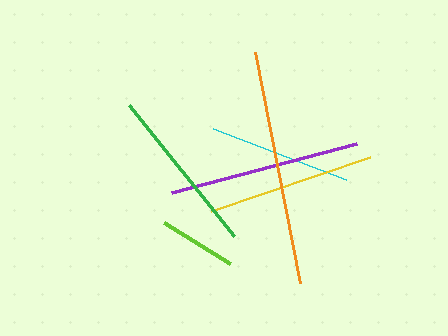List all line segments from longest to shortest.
From longest to shortest: orange, purple, green and yellow (about equal), cyan, lime.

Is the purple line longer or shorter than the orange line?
The orange line is longer than the purple line.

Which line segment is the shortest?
The lime line is the shortest at approximately 78 pixels.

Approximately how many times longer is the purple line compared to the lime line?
The purple line is approximately 2.4 times the length of the lime line.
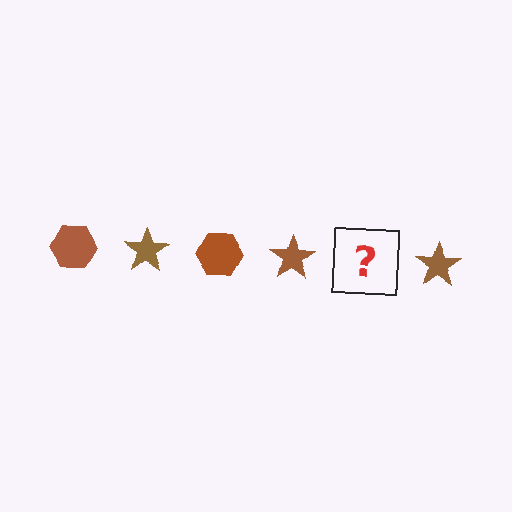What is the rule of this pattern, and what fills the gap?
The rule is that the pattern cycles through hexagon, star shapes in brown. The gap should be filled with a brown hexagon.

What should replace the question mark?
The question mark should be replaced with a brown hexagon.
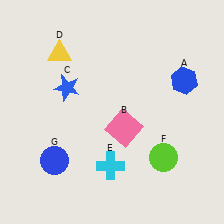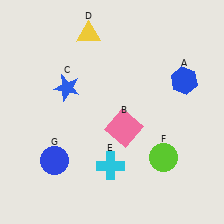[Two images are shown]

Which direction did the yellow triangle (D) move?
The yellow triangle (D) moved up and to the right.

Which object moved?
The yellow triangle (D) moved up and to the right.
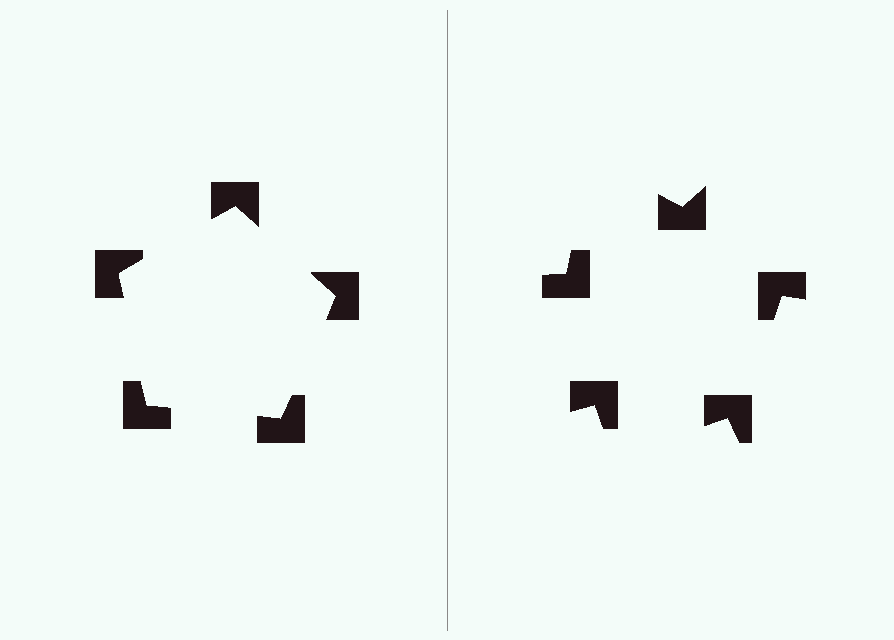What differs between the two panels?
The notched squares are positioned identically on both sides; only the wedge orientations differ. On the left they align to a pentagon; on the right they are misaligned.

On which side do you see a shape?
An illusory pentagon appears on the left side. On the right side the wedge cuts are rotated, so no coherent shape forms.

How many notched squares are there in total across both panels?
10 — 5 on each side.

Aim of the task
Quote precisely the lines of the data from the line containing "What should replace the question mark?" through its final line, both included, excluding pictures.

Task result
What should replace the question mark?
The question mark should be replaced with a brown hexagon.
[Two images are shown]

Which direction did the yellow triangle (D) move?
The yellow triangle (D) moved up and to the right.

Which object moved?
The yellow triangle (D) moved up and to the right.
What differs between the two panels?
The notched squares are positioned identically on both sides; only the wedge orientations differ. On the left they align to a pentagon; on the right they are misaligned.

On which side do you see a shape?
An illusory pentagon appears on the left side. On the right side the wedge cuts are rotated, so no coherent shape forms.

How many notched squares are there in total across both panels?
10 — 5 on each side.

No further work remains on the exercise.